- [What you need to do]:
Repeat the material verbatim. Images are excluded from the copy.

- [Information shown]:
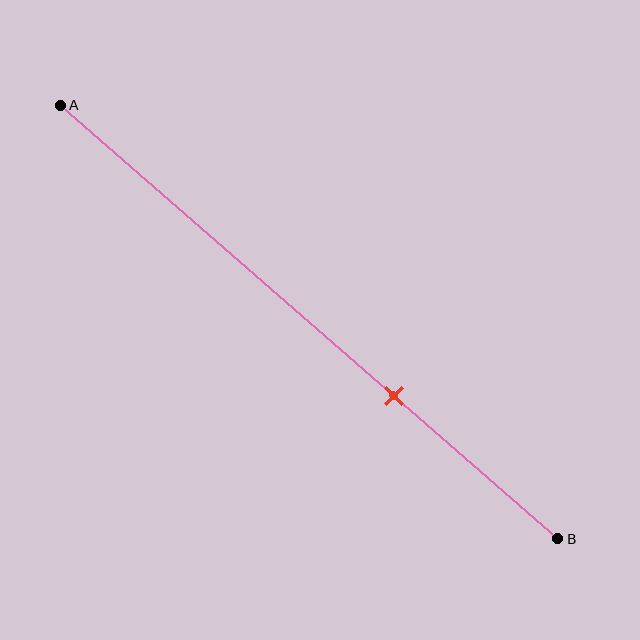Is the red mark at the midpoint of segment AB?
No, the mark is at about 65% from A, not at the 50% midpoint.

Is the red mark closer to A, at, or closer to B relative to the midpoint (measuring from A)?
The red mark is closer to point B than the midpoint of segment AB.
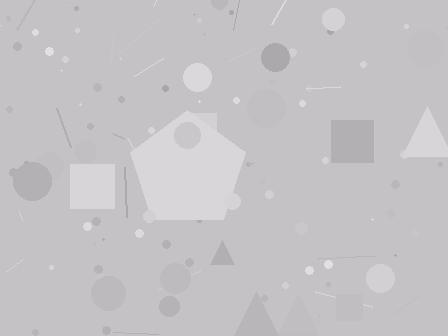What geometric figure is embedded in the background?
A pentagon is embedded in the background.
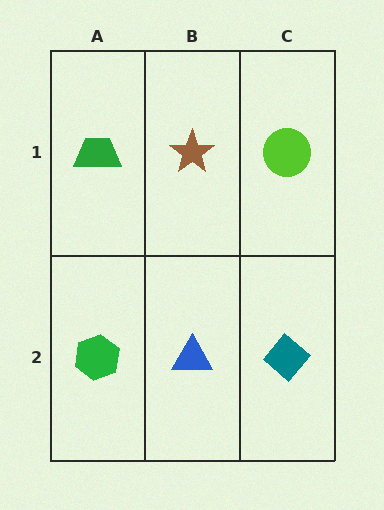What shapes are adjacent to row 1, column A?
A green hexagon (row 2, column A), a brown star (row 1, column B).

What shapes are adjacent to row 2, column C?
A lime circle (row 1, column C), a blue triangle (row 2, column B).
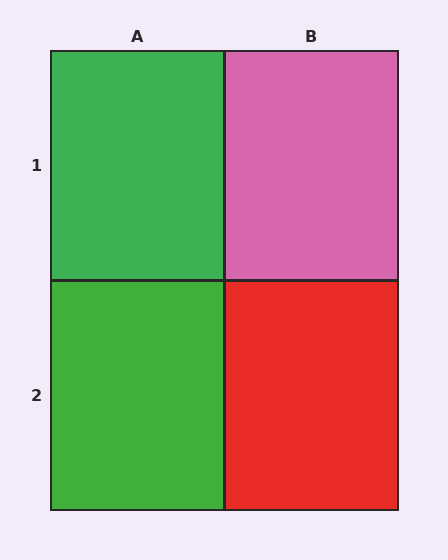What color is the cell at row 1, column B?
Pink.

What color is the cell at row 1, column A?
Green.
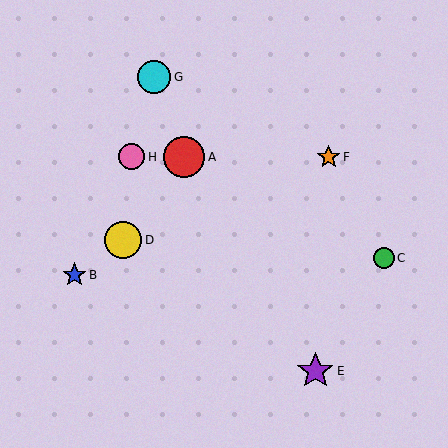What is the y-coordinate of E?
Object E is at y≈371.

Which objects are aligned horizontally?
Objects A, F, H are aligned horizontally.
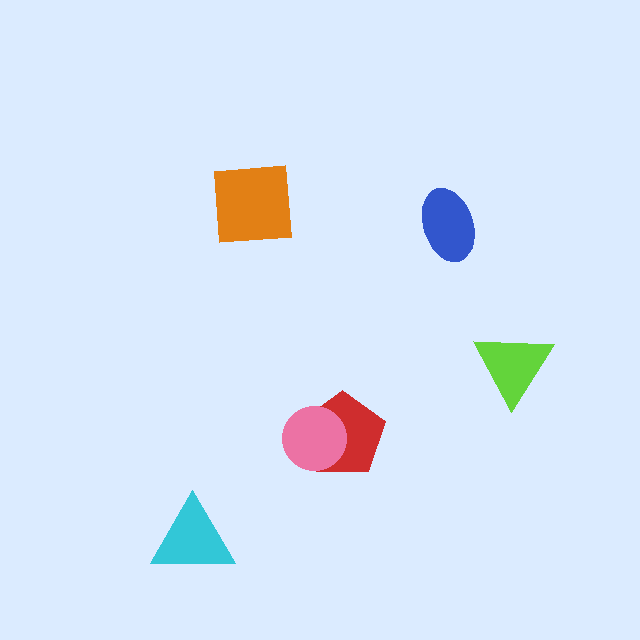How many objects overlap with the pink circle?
1 object overlaps with the pink circle.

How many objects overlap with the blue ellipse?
0 objects overlap with the blue ellipse.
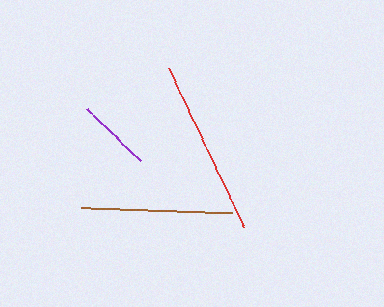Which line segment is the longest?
The red line is the longest at approximately 175 pixels.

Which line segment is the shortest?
The purple line is the shortest at approximately 75 pixels.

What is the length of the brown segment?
The brown segment is approximately 151 pixels long.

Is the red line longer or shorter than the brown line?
The red line is longer than the brown line.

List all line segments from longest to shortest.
From longest to shortest: red, brown, purple.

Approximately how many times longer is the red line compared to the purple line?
The red line is approximately 2.3 times the length of the purple line.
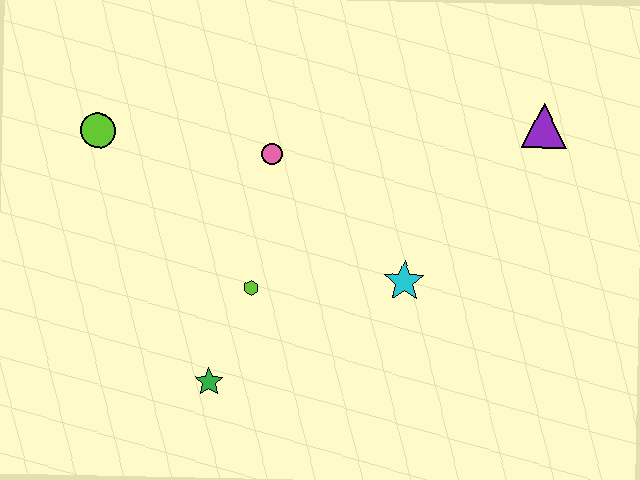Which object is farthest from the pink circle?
The purple triangle is farthest from the pink circle.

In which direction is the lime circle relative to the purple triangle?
The lime circle is to the left of the purple triangle.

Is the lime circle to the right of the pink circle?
No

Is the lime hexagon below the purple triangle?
Yes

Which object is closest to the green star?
The lime hexagon is closest to the green star.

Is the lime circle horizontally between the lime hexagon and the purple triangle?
No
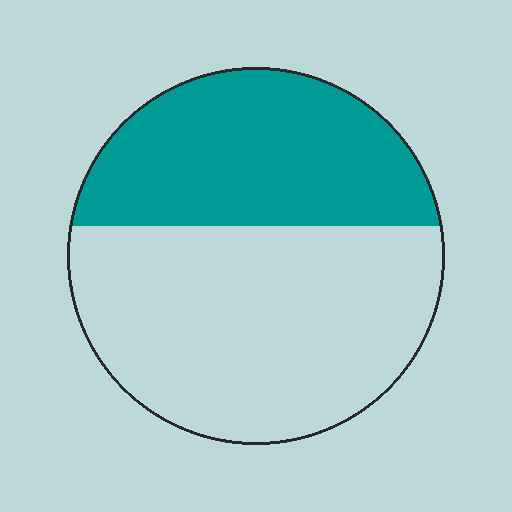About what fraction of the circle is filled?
About two fifths (2/5).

- [Solution to this exercise]:
Is the red mark at the midpoint of segment AB?
No, the mark is at about 65% from A, not at the 50% midpoint.

Is the red mark closer to A, at, or closer to B relative to the midpoint (measuring from A)?
The red mark is closer to point B than the midpoint of segment AB.
What geometric figure is embedded in the background?
A pentagon is embedded in the background.
What shapes are adjacent to row 1, column A?
A green hexagon (row 2, column A), a brown star (row 1, column B).

What shapes are adjacent to row 2, column C?
A lime circle (row 1, column C), a blue triangle (row 2, column B).
What color is the cell at row 1, column B?
Pink.

What color is the cell at row 1, column A?
Green.
What is the y-coordinate of E?
Object E is at y≈371.

Which objects are aligned horizontally?
Objects A, F, H are aligned horizontally.
How many objects overlap with the pink circle?
1 object overlaps with the pink circle.

How many objects overlap with the blue ellipse?
0 objects overlap with the blue ellipse.
Which line segment is the longest?
The red line is the longest at approximately 175 pixels.

Which line segment is the shortest?
The purple line is the shortest at approximately 75 pixels.

What is the length of the brown segment?
The brown segment is approximately 151 pixels long.

Is the red line longer or shorter than the brown line?
The red line is longer than the brown line.

List all line segments from longest to shortest.
From longest to shortest: red, brown, purple.

Approximately how many times longer is the red line compared to the purple line?
The red line is approximately 2.3 times the length of the purple line.
Which object is farthest from the pink circle?
The purple triangle is farthest from the pink circle.

In which direction is the lime circle relative to the purple triangle?
The lime circle is to the left of the purple triangle.

Is the lime circle to the right of the pink circle?
No

Is the lime hexagon below the purple triangle?
Yes

Which object is closest to the green star?
The lime hexagon is closest to the green star.

Is the lime circle horizontally between the lime hexagon and the purple triangle?
No
About what fraction of the circle is filled?
About two fifths (2/5).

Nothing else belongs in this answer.